**Data entries about shape features**
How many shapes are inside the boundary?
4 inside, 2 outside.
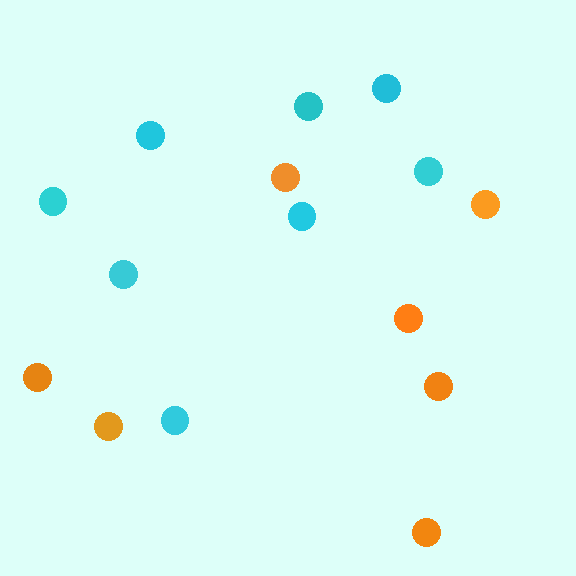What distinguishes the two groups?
There are 2 groups: one group of cyan circles (8) and one group of orange circles (7).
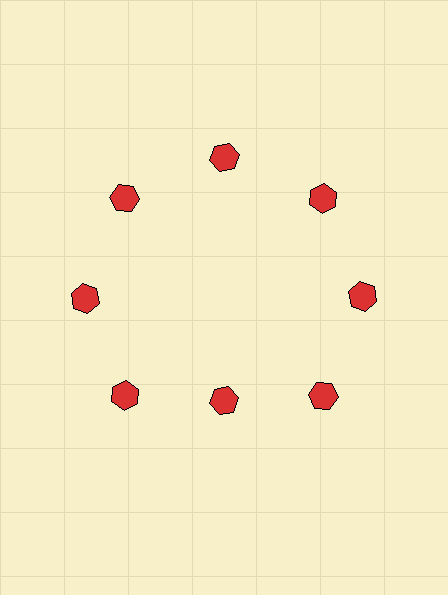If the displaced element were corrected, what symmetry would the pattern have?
It would have 8-fold rotational symmetry — the pattern would map onto itself every 45 degrees.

**Directive**
In your copy, repeat each record exactly and include no pictures.

**Answer for the task**
How many shapes are inside the boundary?
4 inside, 2 outside.
What distinguishes the two groups?
There are 2 groups: one group of cyan circles (8) and one group of orange circles (7).
If the displaced element were corrected, what symmetry would the pattern have?
It would have 8-fold rotational symmetry — the pattern would map onto itself every 45 degrees.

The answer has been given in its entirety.